Bounding-box records:

━━━━

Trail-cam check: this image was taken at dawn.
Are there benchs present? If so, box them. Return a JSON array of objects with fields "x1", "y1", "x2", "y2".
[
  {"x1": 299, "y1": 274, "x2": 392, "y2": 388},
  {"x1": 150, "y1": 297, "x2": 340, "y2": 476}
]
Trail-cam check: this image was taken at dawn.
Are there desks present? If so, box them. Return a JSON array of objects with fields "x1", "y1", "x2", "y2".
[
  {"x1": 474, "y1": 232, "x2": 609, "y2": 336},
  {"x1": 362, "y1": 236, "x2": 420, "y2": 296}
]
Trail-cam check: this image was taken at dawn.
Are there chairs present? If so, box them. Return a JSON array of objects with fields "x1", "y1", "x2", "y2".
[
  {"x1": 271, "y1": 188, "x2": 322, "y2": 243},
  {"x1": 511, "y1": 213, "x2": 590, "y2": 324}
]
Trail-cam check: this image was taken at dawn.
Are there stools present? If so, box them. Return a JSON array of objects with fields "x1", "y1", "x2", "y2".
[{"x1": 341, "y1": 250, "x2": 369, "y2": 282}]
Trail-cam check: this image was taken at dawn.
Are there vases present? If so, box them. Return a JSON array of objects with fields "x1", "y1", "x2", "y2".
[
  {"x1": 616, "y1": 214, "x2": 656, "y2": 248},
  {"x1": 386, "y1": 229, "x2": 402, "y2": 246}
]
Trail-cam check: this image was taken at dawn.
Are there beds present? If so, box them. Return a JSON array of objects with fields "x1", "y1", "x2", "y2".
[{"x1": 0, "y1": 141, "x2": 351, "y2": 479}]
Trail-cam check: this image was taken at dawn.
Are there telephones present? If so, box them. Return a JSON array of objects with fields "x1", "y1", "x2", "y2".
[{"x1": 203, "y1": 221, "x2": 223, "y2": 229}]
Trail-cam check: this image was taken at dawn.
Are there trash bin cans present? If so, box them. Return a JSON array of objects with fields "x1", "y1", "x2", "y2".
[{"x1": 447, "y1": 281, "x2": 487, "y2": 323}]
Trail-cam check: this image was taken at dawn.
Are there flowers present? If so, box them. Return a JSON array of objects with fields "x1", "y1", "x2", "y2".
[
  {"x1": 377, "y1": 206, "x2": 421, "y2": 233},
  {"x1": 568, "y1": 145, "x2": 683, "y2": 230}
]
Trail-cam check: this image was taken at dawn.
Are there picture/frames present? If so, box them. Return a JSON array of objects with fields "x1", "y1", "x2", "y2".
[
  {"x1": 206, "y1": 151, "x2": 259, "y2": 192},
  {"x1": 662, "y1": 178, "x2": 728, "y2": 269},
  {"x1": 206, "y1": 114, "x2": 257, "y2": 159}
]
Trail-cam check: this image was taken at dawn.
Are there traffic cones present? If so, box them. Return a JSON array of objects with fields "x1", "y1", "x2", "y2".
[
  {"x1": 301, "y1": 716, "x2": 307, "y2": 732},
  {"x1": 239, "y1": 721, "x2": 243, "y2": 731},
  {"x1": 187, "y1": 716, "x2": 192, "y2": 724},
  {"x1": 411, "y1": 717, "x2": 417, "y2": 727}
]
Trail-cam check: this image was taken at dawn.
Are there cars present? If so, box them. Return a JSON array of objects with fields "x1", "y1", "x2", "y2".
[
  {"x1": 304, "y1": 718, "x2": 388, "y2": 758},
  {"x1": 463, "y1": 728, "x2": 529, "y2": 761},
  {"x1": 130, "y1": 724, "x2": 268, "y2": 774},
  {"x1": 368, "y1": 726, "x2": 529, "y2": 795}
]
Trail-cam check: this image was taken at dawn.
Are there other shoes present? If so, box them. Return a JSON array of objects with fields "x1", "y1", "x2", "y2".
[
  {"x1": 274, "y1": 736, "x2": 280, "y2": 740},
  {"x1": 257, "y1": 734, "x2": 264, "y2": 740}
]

━━━━

• DO THIS: Which lines in the data above contain the string "picture", matching case? Find and copy each of those lines in full.

• CORRECT OUTPUT:
Are there picture/frames present? If so, box them. Return a JSON array of objects with fields "x1", "y1", "x2", "y2".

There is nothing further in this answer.